Data items
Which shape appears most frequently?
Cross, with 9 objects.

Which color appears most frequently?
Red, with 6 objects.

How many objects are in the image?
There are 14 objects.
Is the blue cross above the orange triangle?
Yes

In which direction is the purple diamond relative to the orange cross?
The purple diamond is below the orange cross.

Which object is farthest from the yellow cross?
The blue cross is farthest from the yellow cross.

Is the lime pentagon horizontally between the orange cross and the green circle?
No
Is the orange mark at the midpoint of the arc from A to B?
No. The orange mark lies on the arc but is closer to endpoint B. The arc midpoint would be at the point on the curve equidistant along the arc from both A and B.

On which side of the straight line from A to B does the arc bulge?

---

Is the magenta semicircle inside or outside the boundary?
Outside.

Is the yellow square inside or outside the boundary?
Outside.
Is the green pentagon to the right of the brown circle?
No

▶ [INSTRUCTIONS TO FOLLOW]: Everything from the line containing "Which color appears most frequently?" down to the line containing "On which side" should be repeated exactly, with both end lines kept and no other lines added.

▶ [RESPONSE BELOW]:
Which color appears most frequently?
Red, with 6 objects.

How many objects are in the image?
There are 14 objects.
Is the blue cross above the orange triangle?
Yes

In which direction is the purple diamond relative to the orange cross?
The purple diamond is below the orange cross.

Which object is farthest from the yellow cross?
The blue cross is farthest from the yellow cross.

Is the lime pentagon horizontally between the orange cross and the green circle?
No
Is the orange mark at the midpoint of the arc from A to B?
No. The orange mark lies on the arc but is closer to endpoint B. The arc midpoint would be at the point on the curve equidistant along the arc from both A and B.

On which side of the straight line from A to B does the arc bulge?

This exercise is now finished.